Shape question data:
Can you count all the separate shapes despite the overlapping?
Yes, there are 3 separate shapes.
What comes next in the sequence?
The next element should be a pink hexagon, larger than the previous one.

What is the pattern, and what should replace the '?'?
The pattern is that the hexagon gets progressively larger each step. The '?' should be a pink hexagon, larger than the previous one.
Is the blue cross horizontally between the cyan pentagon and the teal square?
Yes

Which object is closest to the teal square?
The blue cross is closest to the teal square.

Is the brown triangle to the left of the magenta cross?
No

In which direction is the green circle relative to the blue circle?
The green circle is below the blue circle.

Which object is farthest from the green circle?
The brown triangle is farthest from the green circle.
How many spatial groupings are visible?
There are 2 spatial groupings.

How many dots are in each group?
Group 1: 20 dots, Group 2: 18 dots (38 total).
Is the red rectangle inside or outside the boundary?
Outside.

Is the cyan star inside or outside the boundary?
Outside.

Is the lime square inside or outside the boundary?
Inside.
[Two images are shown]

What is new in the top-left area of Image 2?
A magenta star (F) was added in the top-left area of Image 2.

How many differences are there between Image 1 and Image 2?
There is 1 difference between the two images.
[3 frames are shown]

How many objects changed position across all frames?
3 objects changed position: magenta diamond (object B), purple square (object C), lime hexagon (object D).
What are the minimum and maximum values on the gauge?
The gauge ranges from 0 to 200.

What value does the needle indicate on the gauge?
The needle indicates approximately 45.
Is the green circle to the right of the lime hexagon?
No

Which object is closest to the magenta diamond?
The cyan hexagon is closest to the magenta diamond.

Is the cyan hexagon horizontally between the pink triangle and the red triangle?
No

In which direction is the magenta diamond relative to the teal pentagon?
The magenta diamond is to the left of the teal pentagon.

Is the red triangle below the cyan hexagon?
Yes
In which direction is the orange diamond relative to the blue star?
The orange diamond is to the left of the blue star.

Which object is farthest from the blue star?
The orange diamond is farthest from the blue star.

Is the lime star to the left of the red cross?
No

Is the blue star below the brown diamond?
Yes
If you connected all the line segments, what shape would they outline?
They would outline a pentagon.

...

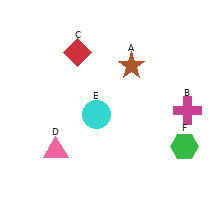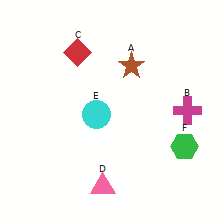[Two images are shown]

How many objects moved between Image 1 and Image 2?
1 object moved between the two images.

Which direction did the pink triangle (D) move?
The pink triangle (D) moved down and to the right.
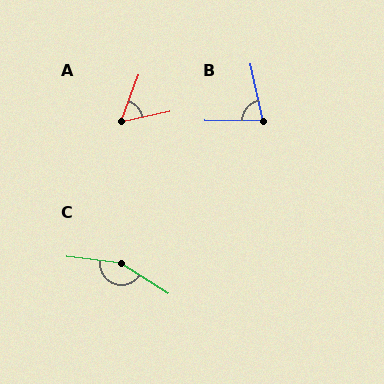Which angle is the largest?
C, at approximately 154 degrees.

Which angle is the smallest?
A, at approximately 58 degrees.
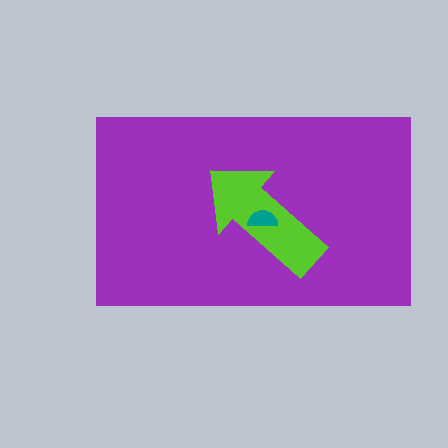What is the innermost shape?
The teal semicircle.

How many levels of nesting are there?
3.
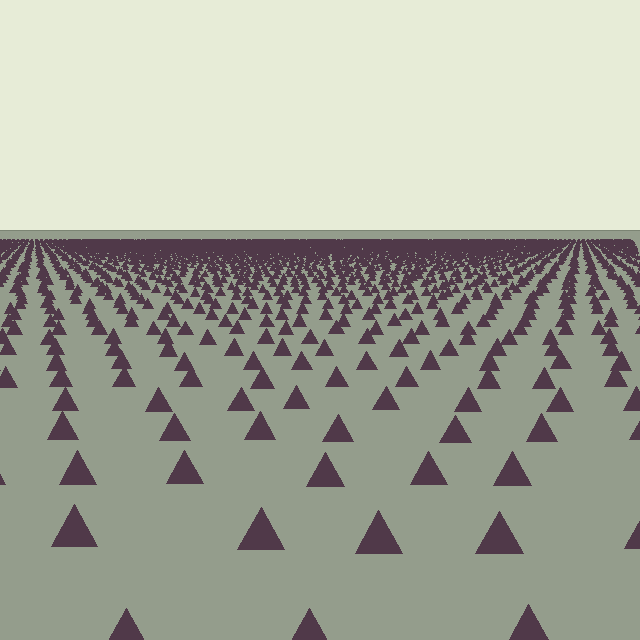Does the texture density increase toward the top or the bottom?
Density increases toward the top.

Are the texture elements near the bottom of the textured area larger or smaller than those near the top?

* * *

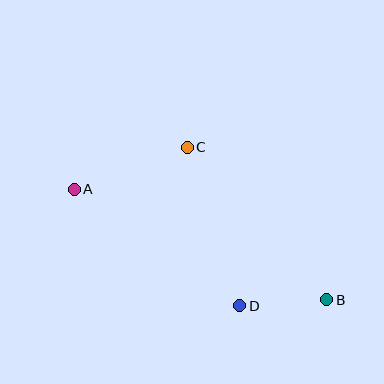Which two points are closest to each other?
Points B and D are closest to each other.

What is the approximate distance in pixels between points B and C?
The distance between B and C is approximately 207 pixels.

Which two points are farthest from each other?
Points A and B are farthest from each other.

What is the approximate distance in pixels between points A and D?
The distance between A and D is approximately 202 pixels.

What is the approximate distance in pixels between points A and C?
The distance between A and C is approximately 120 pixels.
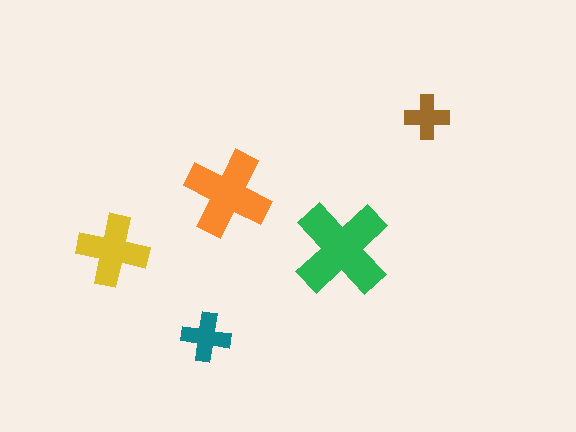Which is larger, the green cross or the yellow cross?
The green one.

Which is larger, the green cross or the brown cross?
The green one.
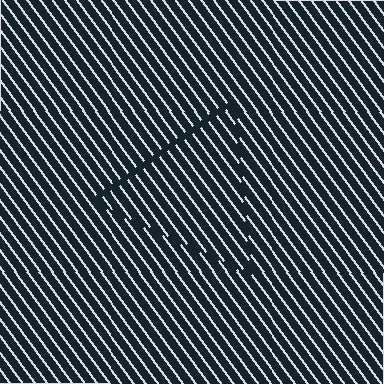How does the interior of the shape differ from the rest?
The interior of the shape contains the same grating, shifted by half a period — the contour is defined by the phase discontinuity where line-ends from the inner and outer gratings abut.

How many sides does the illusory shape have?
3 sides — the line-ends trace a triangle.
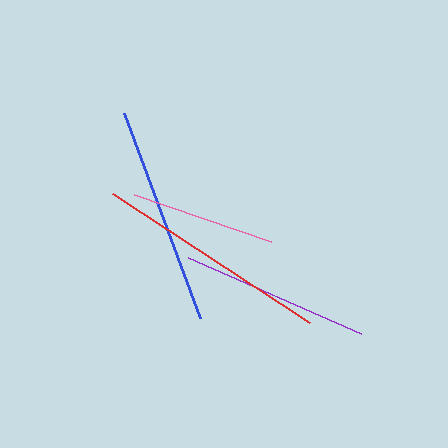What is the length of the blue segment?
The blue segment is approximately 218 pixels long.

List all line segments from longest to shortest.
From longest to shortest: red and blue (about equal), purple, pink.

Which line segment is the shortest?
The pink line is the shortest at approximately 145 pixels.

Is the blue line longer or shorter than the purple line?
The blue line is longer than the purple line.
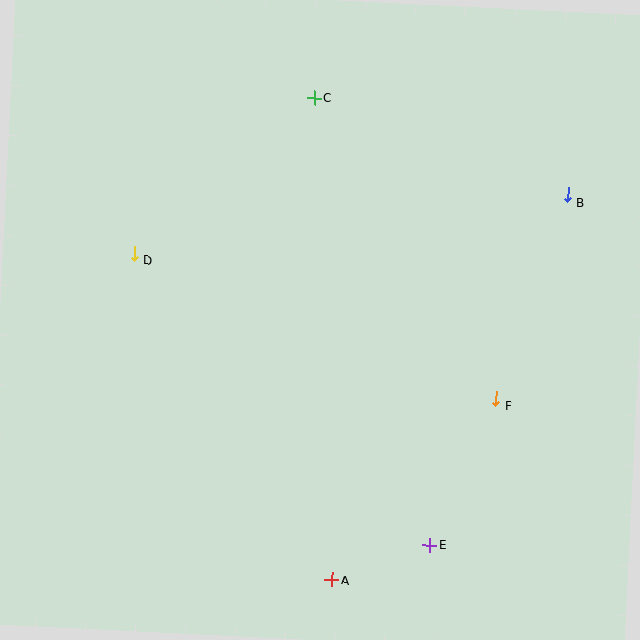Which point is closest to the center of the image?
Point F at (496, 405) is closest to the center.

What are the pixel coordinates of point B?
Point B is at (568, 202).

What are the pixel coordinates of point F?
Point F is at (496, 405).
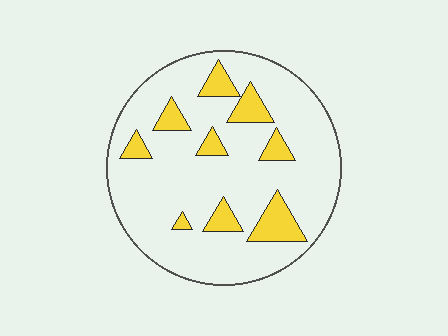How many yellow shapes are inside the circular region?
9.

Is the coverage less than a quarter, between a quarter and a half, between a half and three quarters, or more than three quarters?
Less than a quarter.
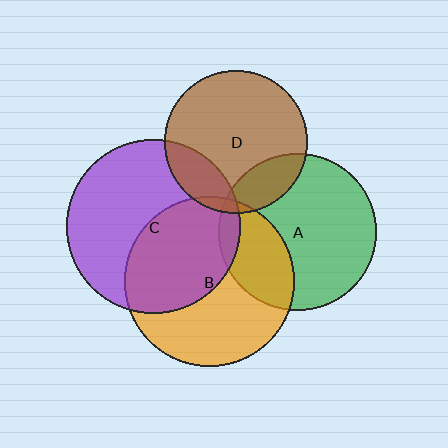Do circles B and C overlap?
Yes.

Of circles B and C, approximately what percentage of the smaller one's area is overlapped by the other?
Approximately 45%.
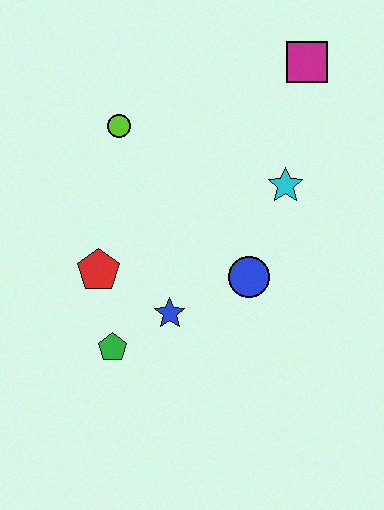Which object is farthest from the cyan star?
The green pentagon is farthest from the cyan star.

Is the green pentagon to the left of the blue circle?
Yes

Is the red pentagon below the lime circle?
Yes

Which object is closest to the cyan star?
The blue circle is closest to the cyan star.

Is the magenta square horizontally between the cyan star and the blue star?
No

__Exercise objective__.
In the records above, find the line with "Does the texture" and the line with "Are the texture", then restate word for word only those two lines and all lines between, omitting pictures.

__Expected output__.
Does the texture density increase toward the top or the bottom?
Density increases toward the top.

Are the texture elements near the bottom of the textured area larger or smaller than those near the top?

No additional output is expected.